>> START SUPPLIED RECORDS

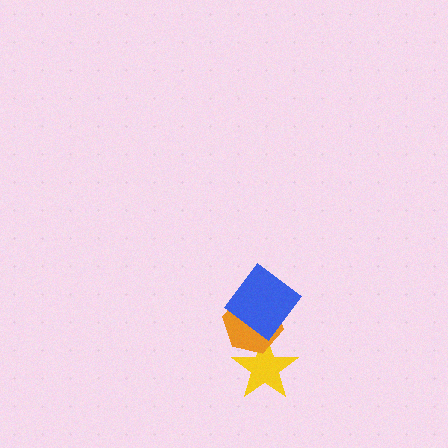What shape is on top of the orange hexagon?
The blue diamond is on top of the orange hexagon.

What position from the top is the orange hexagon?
The orange hexagon is 2nd from the top.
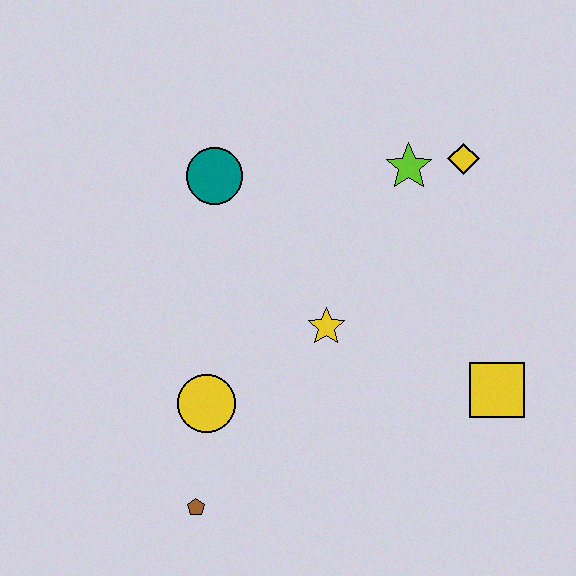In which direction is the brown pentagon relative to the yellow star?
The brown pentagon is below the yellow star.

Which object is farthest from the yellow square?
The teal circle is farthest from the yellow square.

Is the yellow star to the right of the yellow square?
No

>> END SUPPLIED RECORDS

STATED EXERCISE> Without including any pictures, reproduce the listing exactly.

REPLY TO THE TASK>
What shape is on top of the orange hexagon?
The blue diamond is on top of the orange hexagon.

What position from the top is the orange hexagon?
The orange hexagon is 2nd from the top.
In which direction is the brown pentagon relative to the yellow star?
The brown pentagon is below the yellow star.

Which object is farthest from the yellow square?
The teal circle is farthest from the yellow square.

Is the yellow star to the right of the yellow square?
No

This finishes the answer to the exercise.